■ Supplied data ■
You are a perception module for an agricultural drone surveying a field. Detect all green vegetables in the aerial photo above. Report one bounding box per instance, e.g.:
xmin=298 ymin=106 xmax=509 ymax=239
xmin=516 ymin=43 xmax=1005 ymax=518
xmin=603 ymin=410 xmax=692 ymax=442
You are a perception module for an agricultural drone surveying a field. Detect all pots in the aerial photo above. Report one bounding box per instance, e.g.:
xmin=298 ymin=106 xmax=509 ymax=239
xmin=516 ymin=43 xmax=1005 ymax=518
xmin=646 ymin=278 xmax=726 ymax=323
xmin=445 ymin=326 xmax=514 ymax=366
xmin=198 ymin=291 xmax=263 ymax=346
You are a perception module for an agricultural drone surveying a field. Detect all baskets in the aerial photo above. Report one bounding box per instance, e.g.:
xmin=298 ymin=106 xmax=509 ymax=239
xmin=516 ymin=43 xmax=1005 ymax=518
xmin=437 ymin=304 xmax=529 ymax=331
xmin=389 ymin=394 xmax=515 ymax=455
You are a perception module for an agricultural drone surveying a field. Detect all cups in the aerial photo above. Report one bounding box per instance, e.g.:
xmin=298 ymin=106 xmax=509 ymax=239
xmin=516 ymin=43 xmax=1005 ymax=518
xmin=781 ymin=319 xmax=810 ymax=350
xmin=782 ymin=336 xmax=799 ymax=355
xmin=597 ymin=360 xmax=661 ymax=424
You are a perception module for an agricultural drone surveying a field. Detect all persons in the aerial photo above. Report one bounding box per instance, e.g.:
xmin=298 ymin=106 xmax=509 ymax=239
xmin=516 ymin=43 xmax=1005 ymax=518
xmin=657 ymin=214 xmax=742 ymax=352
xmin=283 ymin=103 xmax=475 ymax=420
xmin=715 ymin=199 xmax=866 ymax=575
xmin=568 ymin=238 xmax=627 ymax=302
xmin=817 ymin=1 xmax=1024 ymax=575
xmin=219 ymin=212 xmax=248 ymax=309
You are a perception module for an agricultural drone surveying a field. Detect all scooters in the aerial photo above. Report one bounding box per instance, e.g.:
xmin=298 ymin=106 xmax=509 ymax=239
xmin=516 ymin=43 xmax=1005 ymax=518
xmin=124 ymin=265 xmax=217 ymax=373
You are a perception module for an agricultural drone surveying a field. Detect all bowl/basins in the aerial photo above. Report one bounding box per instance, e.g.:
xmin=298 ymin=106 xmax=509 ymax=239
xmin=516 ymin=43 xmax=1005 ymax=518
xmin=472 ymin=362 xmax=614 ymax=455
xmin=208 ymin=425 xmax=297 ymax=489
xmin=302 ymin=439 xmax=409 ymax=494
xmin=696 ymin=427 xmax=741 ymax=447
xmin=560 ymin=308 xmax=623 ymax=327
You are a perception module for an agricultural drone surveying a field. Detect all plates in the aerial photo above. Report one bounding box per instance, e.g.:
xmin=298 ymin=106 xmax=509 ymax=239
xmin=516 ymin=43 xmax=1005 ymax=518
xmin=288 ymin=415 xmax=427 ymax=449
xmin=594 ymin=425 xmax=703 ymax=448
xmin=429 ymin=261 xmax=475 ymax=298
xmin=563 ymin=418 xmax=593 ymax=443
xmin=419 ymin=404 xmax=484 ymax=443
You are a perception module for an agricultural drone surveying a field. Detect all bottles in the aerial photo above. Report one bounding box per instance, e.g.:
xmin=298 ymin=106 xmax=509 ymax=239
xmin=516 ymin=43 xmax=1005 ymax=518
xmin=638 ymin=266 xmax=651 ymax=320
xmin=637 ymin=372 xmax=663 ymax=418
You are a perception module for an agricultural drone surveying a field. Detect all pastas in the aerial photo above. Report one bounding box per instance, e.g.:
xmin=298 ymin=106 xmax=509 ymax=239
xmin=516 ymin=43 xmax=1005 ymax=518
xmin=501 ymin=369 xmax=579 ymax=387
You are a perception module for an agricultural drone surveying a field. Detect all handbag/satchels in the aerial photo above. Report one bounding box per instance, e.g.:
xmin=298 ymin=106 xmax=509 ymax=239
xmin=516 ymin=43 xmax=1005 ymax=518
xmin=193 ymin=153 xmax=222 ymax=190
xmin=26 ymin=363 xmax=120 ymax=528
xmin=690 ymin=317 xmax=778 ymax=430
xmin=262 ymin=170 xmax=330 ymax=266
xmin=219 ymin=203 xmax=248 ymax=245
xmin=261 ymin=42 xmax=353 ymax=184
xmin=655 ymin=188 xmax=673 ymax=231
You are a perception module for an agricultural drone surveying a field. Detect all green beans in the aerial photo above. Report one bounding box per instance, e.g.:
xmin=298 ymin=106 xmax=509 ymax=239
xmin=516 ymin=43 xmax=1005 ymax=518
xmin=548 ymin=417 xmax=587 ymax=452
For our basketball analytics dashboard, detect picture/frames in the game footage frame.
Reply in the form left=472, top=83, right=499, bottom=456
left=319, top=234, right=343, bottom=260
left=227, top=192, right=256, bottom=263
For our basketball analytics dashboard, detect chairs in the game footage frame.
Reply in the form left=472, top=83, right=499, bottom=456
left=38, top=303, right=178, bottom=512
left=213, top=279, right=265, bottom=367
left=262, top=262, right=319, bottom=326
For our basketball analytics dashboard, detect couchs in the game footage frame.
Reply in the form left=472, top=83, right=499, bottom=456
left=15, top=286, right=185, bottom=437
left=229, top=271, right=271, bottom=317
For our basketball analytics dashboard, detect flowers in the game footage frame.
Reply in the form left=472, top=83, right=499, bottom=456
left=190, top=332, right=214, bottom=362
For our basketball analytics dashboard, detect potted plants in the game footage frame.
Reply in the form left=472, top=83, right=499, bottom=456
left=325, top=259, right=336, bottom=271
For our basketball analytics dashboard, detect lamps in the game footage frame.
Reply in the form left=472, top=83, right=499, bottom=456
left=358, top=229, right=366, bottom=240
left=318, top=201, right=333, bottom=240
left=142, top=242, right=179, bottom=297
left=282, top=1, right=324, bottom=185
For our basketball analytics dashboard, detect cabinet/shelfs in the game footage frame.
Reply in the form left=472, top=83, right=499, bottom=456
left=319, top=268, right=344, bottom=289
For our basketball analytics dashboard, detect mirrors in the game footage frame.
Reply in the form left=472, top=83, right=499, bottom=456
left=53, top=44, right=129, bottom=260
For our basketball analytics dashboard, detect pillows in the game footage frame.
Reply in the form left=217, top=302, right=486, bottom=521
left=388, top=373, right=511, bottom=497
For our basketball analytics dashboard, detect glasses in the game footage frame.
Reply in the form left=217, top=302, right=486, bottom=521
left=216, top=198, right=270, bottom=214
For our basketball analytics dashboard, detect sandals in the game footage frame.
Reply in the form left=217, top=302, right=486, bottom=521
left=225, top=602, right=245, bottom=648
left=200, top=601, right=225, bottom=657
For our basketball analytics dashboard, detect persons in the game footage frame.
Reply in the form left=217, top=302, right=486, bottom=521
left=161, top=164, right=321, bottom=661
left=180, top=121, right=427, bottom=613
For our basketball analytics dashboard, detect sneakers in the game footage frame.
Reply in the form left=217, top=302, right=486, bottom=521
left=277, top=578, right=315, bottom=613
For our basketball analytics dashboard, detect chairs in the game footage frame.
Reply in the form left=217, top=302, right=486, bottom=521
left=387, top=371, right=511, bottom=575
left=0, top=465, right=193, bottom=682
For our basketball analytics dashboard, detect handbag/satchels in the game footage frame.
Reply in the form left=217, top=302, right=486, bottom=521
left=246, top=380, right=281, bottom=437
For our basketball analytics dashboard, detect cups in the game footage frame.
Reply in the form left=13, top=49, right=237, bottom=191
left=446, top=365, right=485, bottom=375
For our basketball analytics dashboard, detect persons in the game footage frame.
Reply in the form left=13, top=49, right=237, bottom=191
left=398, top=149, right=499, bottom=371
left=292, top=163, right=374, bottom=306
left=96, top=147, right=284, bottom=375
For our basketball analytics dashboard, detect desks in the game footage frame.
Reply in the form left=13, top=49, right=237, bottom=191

■ Stated goal ■
List every line in the listing above that contains the word "cups".

■ Answer for this exercise ■
You are a perception module for an agricultural drone surveying a field. Detect all cups in the aerial photo above. Report one bounding box per instance, e.g.:
For our basketball analytics dashboard, detect cups in the game footage frame.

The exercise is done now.